* **DATA LISTING**

──────────────────────────────

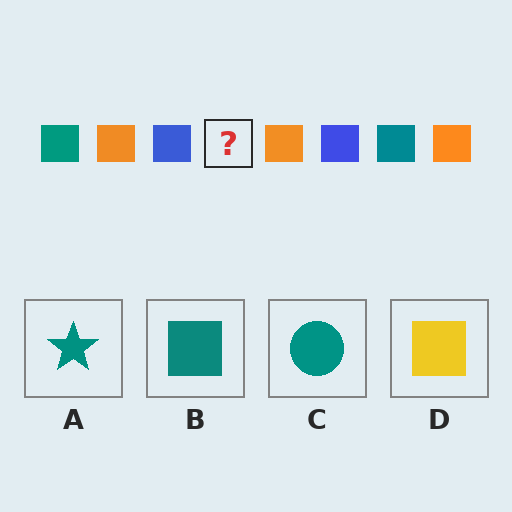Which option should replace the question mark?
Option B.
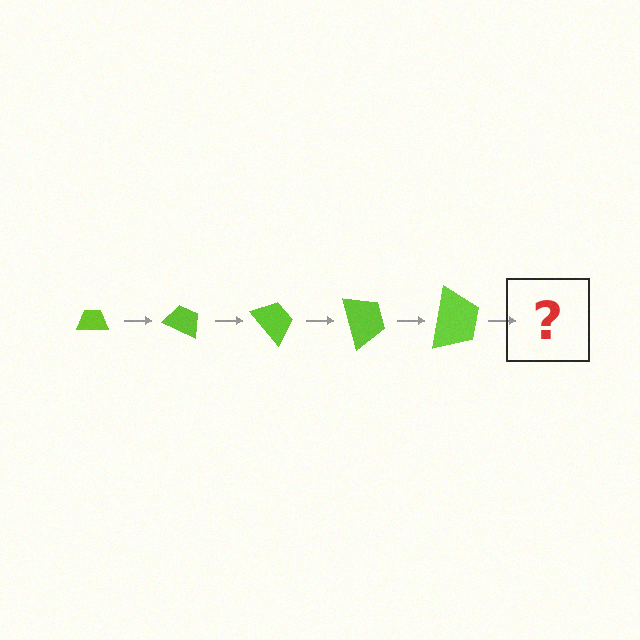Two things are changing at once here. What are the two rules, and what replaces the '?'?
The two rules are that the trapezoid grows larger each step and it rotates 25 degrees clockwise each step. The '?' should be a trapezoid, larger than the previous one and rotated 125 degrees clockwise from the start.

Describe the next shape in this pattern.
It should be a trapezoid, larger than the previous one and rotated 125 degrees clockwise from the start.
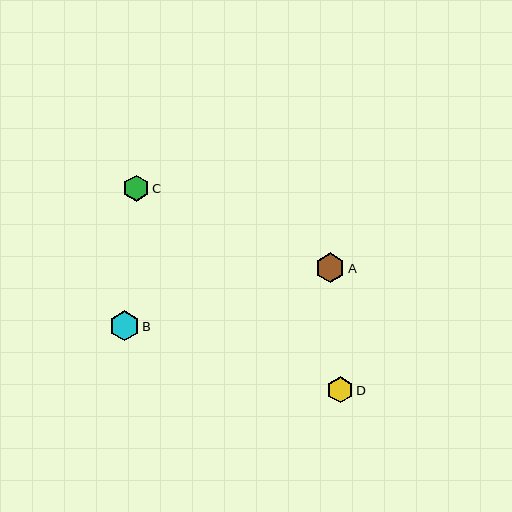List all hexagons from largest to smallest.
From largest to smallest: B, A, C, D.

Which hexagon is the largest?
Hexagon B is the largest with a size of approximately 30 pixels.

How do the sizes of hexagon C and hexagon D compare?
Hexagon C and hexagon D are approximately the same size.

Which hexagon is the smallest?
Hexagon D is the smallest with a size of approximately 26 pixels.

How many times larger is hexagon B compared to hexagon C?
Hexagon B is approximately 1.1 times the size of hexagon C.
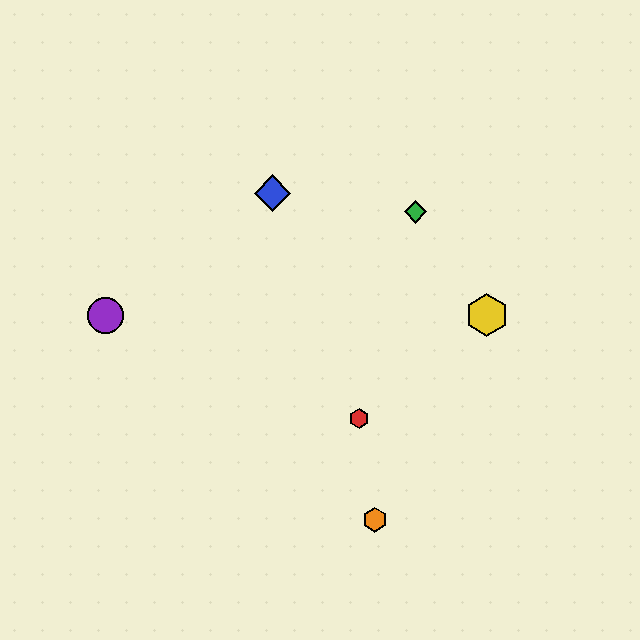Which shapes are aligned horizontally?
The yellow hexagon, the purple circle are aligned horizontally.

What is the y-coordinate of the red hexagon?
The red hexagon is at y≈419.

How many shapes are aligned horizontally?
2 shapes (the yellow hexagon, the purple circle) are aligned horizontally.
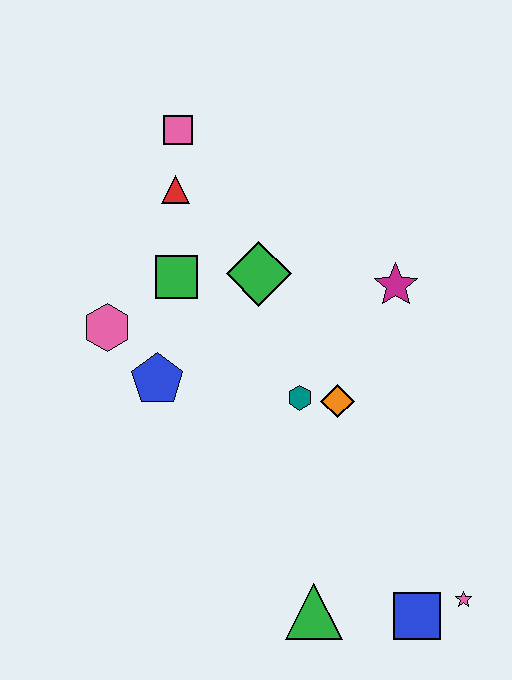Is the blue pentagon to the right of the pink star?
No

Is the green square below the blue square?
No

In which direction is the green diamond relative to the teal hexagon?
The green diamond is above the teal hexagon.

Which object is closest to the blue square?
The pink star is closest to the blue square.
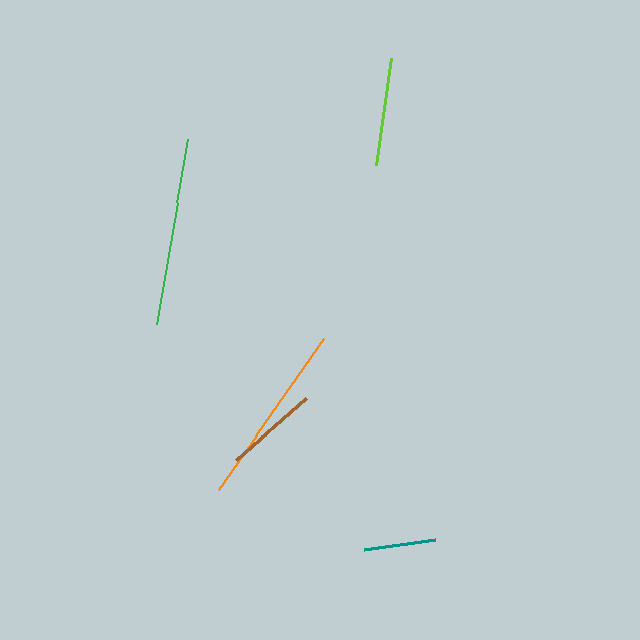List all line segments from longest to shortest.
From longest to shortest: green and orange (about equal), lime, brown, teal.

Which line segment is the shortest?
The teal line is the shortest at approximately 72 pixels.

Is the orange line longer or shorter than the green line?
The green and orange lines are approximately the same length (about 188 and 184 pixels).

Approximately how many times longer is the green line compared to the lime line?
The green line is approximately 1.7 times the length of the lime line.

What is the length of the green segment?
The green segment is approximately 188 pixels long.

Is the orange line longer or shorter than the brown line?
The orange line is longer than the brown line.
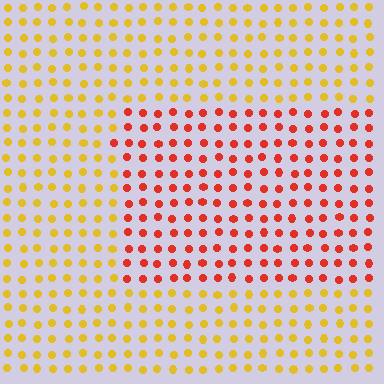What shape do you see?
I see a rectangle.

──────────────────────────────

Repeat all of the entries word for word, but omit the pictures.

* **ANSWER TO THIS TASK**
Which option should replace the question mark?
Option B.
Two things are changing at once here. What are the two rules, and what replaces the '?'?
The two rules are that the trapezoid grows larger each step and it rotates 25 degrees clockwise each step. The '?' should be a trapezoid, larger than the previous one and rotated 125 degrees clockwise from the start.

Describe the next shape in this pattern.
It should be a trapezoid, larger than the previous one and rotated 125 degrees clockwise from the start.
List all hexagons from largest to smallest.
From largest to smallest: B, A, C, D.

Which hexagon is the largest?
Hexagon B is the largest with a size of approximately 30 pixels.

How do the sizes of hexagon C and hexagon D compare?
Hexagon C and hexagon D are approximately the same size.

Which hexagon is the smallest?
Hexagon D is the smallest with a size of approximately 26 pixels.

How many times larger is hexagon B compared to hexagon C?
Hexagon B is approximately 1.1 times the size of hexagon C.
Which shapes are aligned horizontally?
The yellow hexagon, the purple circle are aligned horizontally.

What is the y-coordinate of the red hexagon?
The red hexagon is at y≈419.

How many shapes are aligned horizontally?
2 shapes (the yellow hexagon, the purple circle) are aligned horizontally.
Is the blue pentagon to the right of the pink star?
No

Is the green square below the blue square?
No

In which direction is the green diamond relative to the teal hexagon?
The green diamond is above the teal hexagon.

Which object is closest to the blue square?
The pink star is closest to the blue square.
List all line segments from longest to shortest.
From longest to shortest: green and orange (about equal), lime, brown, teal.

Which line segment is the shortest?
The teal line is the shortest at approximately 72 pixels.

Is the orange line longer or shorter than the green line?
The green and orange lines are approximately the same length (about 188 and 184 pixels).

Approximately how many times longer is the green line compared to the lime line?
The green line is approximately 1.7 times the length of the lime line.

What is the length of the green segment?
The green segment is approximately 188 pixels long.

Is the orange line longer or shorter than the brown line?
The orange line is longer than the brown line.
What shape do you see?
I see a rectangle.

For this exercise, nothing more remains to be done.